:: Exercise material ::
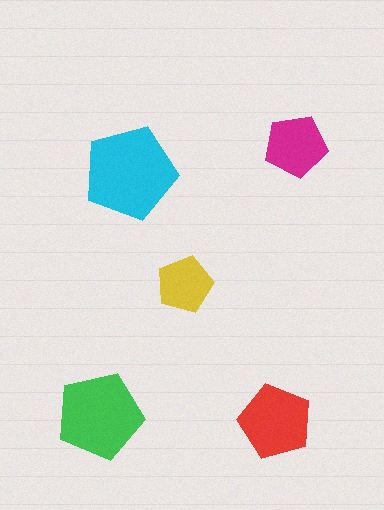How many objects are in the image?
There are 5 objects in the image.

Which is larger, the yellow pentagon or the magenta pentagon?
The magenta one.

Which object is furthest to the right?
The magenta pentagon is rightmost.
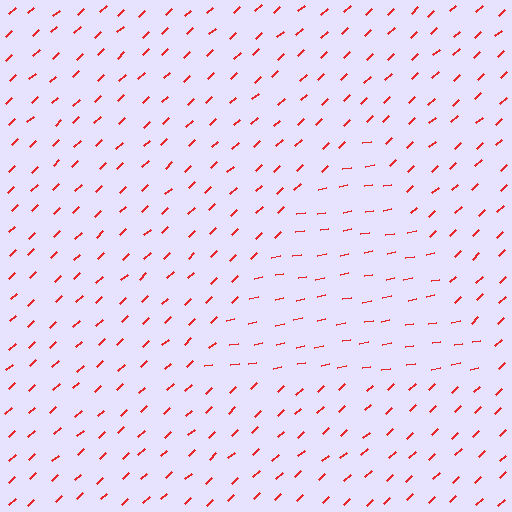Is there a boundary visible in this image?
Yes, there is a texture boundary formed by a change in line orientation.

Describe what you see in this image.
The image is filled with small red line segments. A triangle region in the image has lines oriented differently from the surrounding lines, creating a visible texture boundary.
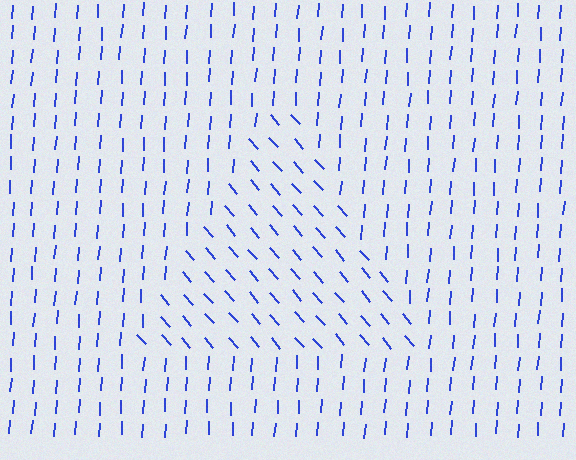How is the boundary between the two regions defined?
The boundary is defined purely by a change in line orientation (approximately 45 degrees difference). All lines are the same color and thickness.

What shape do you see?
I see a triangle.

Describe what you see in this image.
The image is filled with small blue line segments. A triangle region in the image has lines oriented differently from the surrounding lines, creating a visible texture boundary.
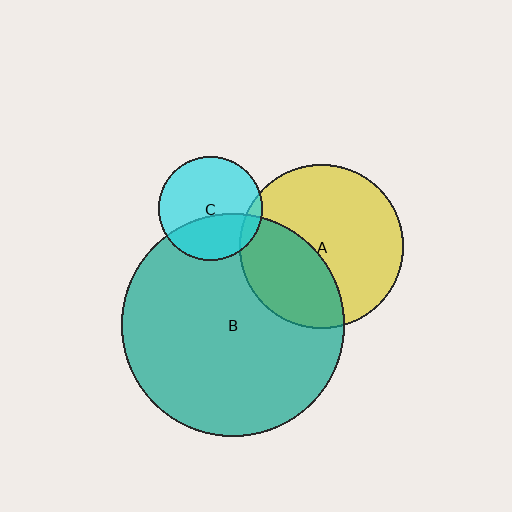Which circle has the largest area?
Circle B (teal).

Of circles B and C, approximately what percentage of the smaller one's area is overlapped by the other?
Approximately 35%.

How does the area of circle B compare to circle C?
Approximately 4.6 times.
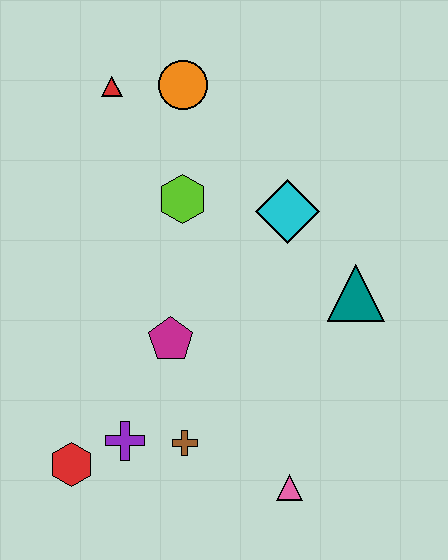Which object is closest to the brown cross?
The purple cross is closest to the brown cross.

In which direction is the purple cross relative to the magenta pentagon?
The purple cross is below the magenta pentagon.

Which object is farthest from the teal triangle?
The red hexagon is farthest from the teal triangle.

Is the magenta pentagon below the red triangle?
Yes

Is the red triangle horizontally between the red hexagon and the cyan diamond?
Yes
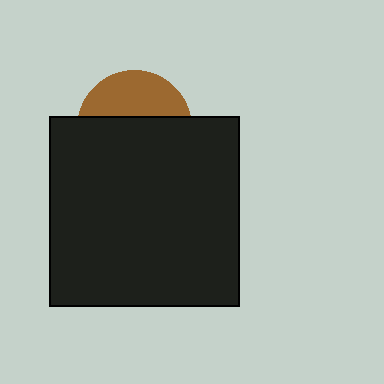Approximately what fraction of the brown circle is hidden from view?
Roughly 64% of the brown circle is hidden behind the black square.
:::
:: What to work on ::
Output the line containing "Is the red triangle" along with every line after it to the end of the material, exactly as written, but without pictures.

:: Response to this exercise ::
Is the red triangle horizontally between the red hexagon and the cyan diamond?
Yes
Approximately what fraction of the brown circle is hidden from view?
Roughly 64% of the brown circle is hidden behind the black square.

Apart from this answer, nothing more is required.